▶ [TASK TO COMPLETE] Repeat only the lines from the line containing "The pointer is" through the line containing "[4 frames are shown]", both included, exactly as they stand.

▶ [RAW RECORDS]
┄┄┄┄┄┄┄┄┄┄┄┄┄┄┄┄┄┄┄┄
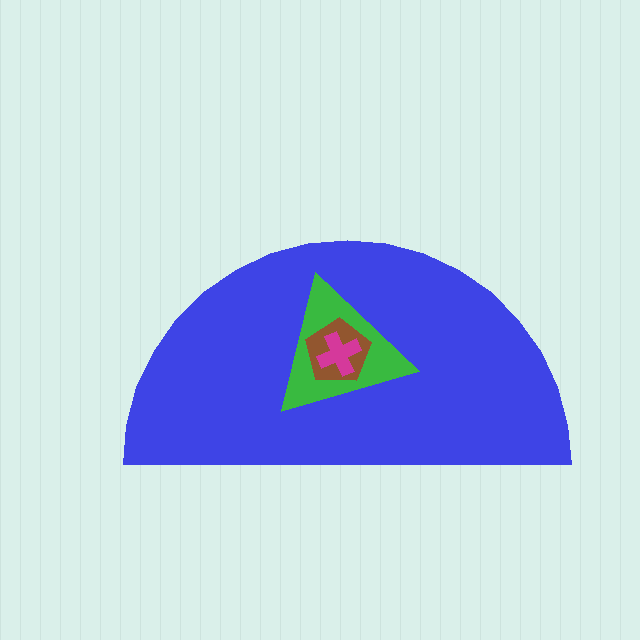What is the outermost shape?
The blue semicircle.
┄┄┄┄┄┄┄┄┄┄┄┄┄┄┄┄┄┄┄┄
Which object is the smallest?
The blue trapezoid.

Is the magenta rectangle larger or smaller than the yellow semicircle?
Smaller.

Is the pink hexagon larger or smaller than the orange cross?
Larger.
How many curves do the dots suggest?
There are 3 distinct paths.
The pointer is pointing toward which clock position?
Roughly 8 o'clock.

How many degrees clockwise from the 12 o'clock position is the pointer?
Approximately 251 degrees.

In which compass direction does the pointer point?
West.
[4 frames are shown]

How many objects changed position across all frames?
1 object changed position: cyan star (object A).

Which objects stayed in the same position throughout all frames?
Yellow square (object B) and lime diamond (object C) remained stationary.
┄┄┄┄┄┄┄┄┄┄┄┄┄┄┄┄┄┄┄┄
▶ [SOLVED EXERCISE]
The pointer is pointing toward which clock position?
Roughly 8 o'clock.

How many degrees clockwise from the 12 o'clock position is the pointer?
Approximately 251 degrees.

In which compass direction does the pointer point?
West.
[4 frames are shown]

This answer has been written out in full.